Given exercise:
Leave out the pictures and copy everything else below exactly.

BEGIN Given information

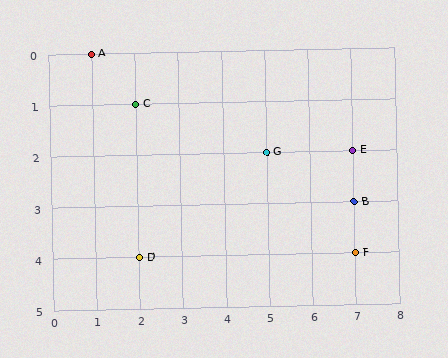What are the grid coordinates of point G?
Point G is at grid coordinates (5, 2).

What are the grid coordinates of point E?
Point E is at grid coordinates (7, 2).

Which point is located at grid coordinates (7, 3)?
Point B is at (7, 3).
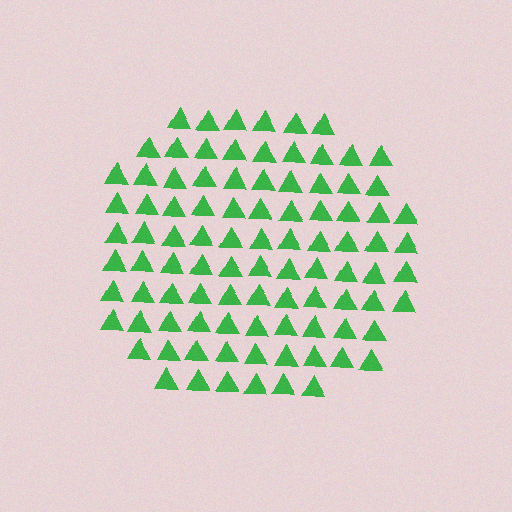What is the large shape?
The large shape is a circle.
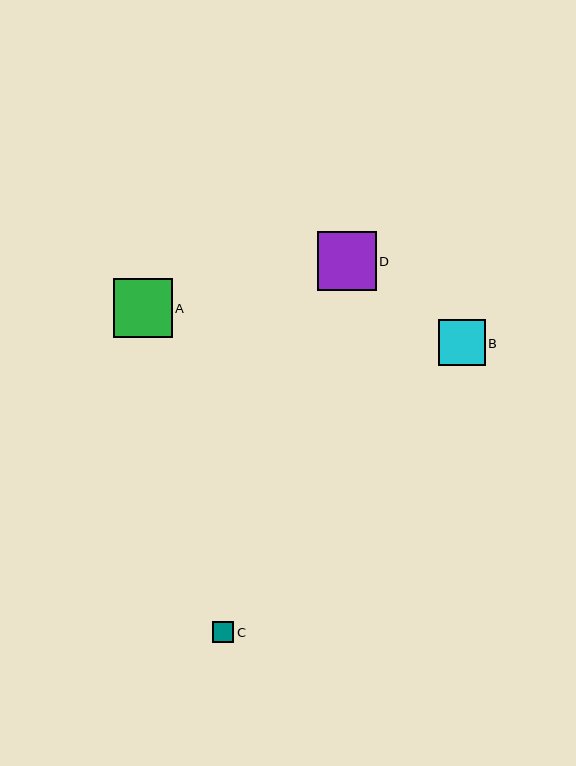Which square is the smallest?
Square C is the smallest with a size of approximately 22 pixels.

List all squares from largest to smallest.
From largest to smallest: A, D, B, C.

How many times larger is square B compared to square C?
Square B is approximately 2.1 times the size of square C.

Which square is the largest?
Square A is the largest with a size of approximately 59 pixels.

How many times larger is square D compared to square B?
Square D is approximately 1.3 times the size of square B.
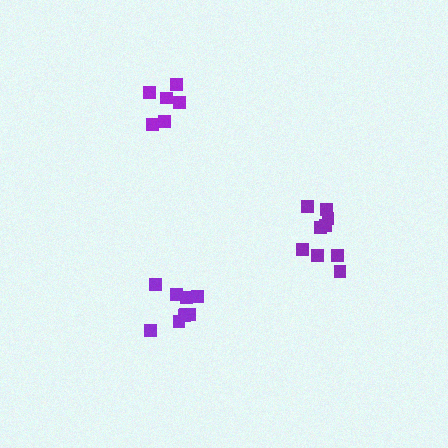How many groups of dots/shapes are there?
There are 3 groups.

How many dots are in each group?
Group 1: 9 dots, Group 2: 6 dots, Group 3: 9 dots (24 total).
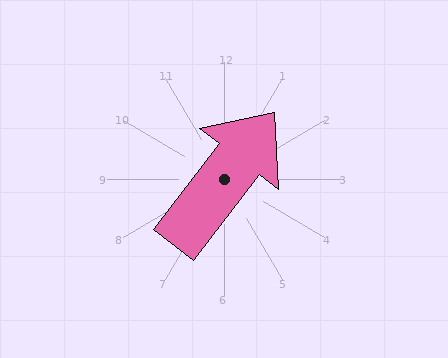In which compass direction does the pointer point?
Northeast.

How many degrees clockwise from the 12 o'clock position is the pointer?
Approximately 37 degrees.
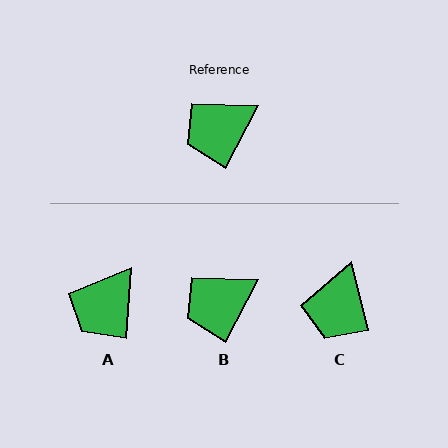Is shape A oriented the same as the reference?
No, it is off by about 24 degrees.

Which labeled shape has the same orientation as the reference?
B.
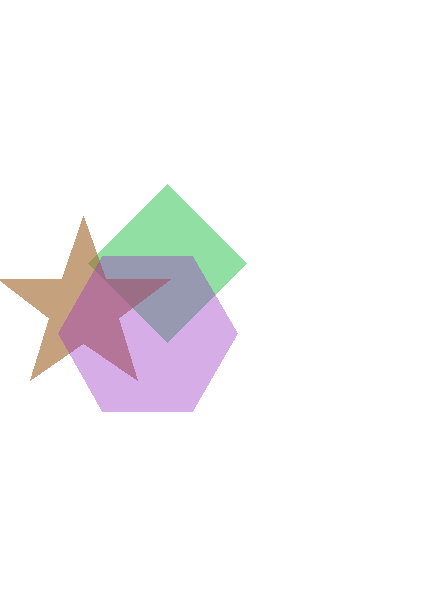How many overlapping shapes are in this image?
There are 3 overlapping shapes in the image.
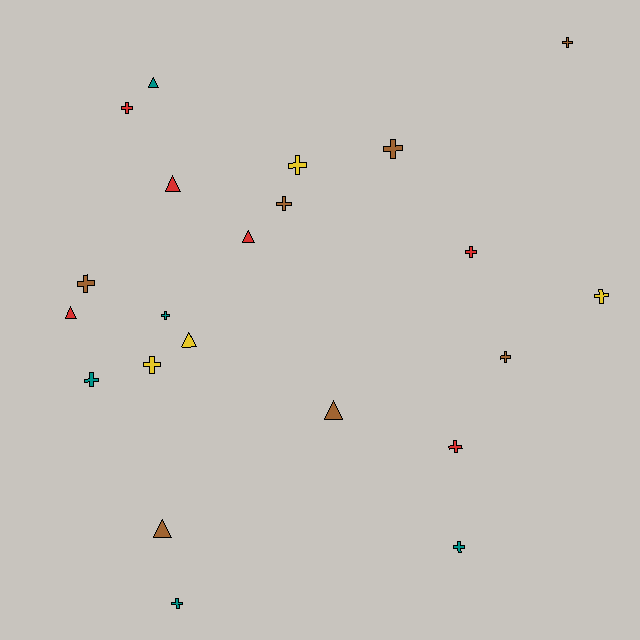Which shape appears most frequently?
Cross, with 15 objects.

END Given information

Answer for the task:
What are the grid coordinates of point G?
Point G is at grid coordinates (5, 2).

What are the grid coordinates of point E?
Point E is at grid coordinates (7, 2).

Which point is located at grid coordinates (7, 3)?
Point B is at (7, 3).
What is the large shape?
The large shape is a circle.
Which square is the smallest?
Square C is the smallest with a size of approximately 22 pixels.

List all squares from largest to smallest.
From largest to smallest: A, D, B, C.

How many times larger is square B compared to square C?
Square B is approximately 2.1 times the size of square C.

Which square is the largest?
Square A is the largest with a size of approximately 59 pixels.

How many times larger is square D compared to square B?
Square D is approximately 1.3 times the size of square B.
How many groups of dots/shapes are there?
There are 3 groups.

How many dots are in each group?
Group 1: 9 dots, Group 2: 6 dots, Group 3: 9 dots (24 total).
In which compass direction does the pointer point?
Northeast.

How many degrees clockwise from the 12 o'clock position is the pointer?
Approximately 37 degrees.
Is shape A oriented the same as the reference?
No, it is off by about 24 degrees.

Which labeled shape has the same orientation as the reference?
B.
How many overlapping shapes are in this image?
There are 3 overlapping shapes in the image.
Which shape appears most frequently?
Cross, with 15 objects.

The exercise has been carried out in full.